# DIRECTIONS FOR THIS TASK
Exactly and only the lines from the line holding "What are the" to the end of the records should be reproduced. Leave pictures out.

- - -

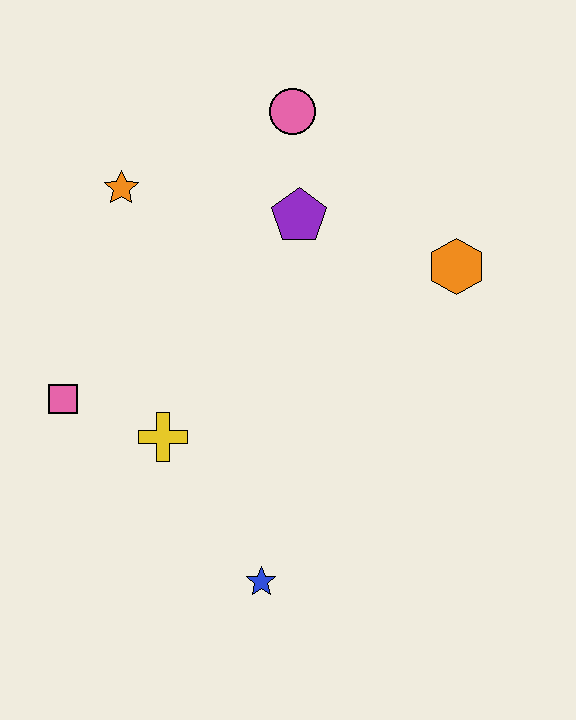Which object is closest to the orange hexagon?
The purple pentagon is closest to the orange hexagon.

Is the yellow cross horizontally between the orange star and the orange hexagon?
Yes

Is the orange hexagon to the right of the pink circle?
Yes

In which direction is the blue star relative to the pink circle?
The blue star is below the pink circle.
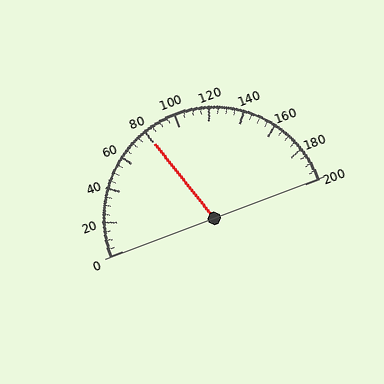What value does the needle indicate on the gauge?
The needle indicates approximately 80.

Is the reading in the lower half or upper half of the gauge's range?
The reading is in the lower half of the range (0 to 200).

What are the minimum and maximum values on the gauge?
The gauge ranges from 0 to 200.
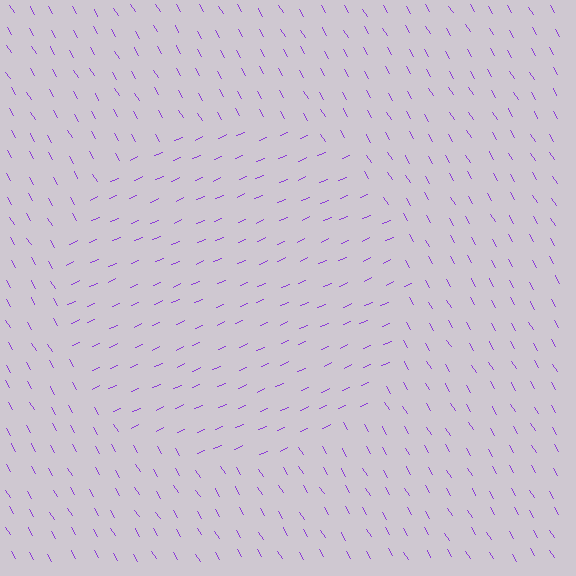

- - -

# ANSWER TO THE PROBLEM
What are the minimum and maximum values on the gauge?
The gauge ranges from 0 to 200.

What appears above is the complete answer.